SET EXERCISE: With the pictures omitted, write out the entries that follow exactly as they stand.

------------------------------

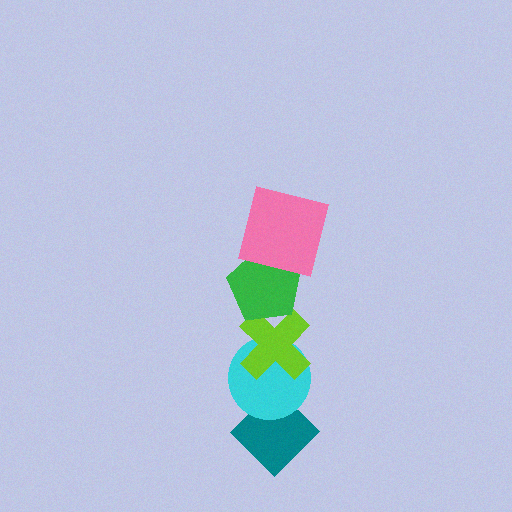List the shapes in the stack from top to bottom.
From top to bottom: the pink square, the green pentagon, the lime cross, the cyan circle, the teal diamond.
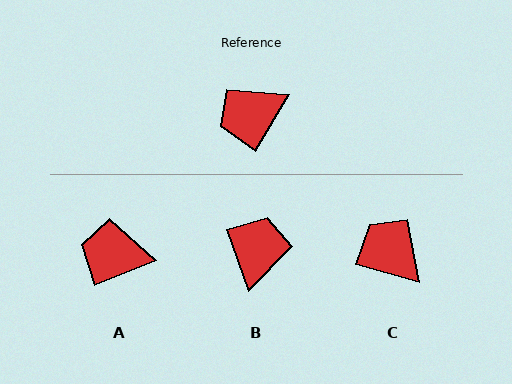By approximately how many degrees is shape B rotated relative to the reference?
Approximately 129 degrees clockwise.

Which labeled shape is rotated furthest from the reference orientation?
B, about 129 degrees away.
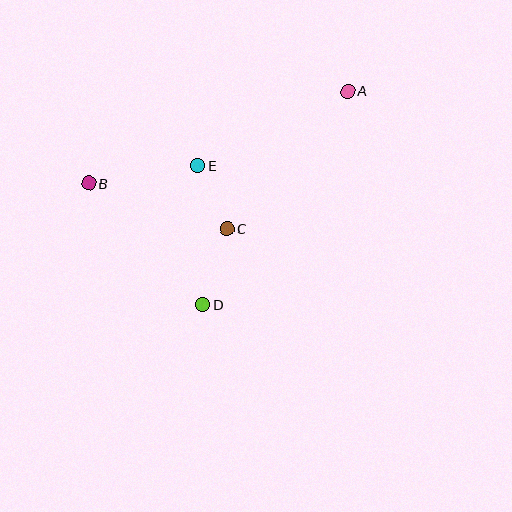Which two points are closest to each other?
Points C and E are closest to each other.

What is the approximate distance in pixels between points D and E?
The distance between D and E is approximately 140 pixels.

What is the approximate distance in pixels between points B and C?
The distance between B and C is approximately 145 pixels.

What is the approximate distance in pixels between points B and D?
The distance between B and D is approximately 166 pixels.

------------------------------

FULL SOLUTION:
List the shapes in the stack from top to bottom.
From top to bottom: the pink square, the green pentagon, the lime cross, the cyan circle, the teal diamond.
By approximately how many degrees is shape B rotated relative to the reference?
Approximately 129 degrees clockwise.

Which labeled shape is rotated furthest from the reference orientation?
B, about 129 degrees away.
Which two points are closest to each other?
Points C and E are closest to each other.

What is the approximate distance in pixels between points D and E?
The distance between D and E is approximately 140 pixels.

What is the approximate distance in pixels between points B and C?
The distance between B and C is approximately 145 pixels.

What is the approximate distance in pixels between points B and D?
The distance between B and D is approximately 166 pixels.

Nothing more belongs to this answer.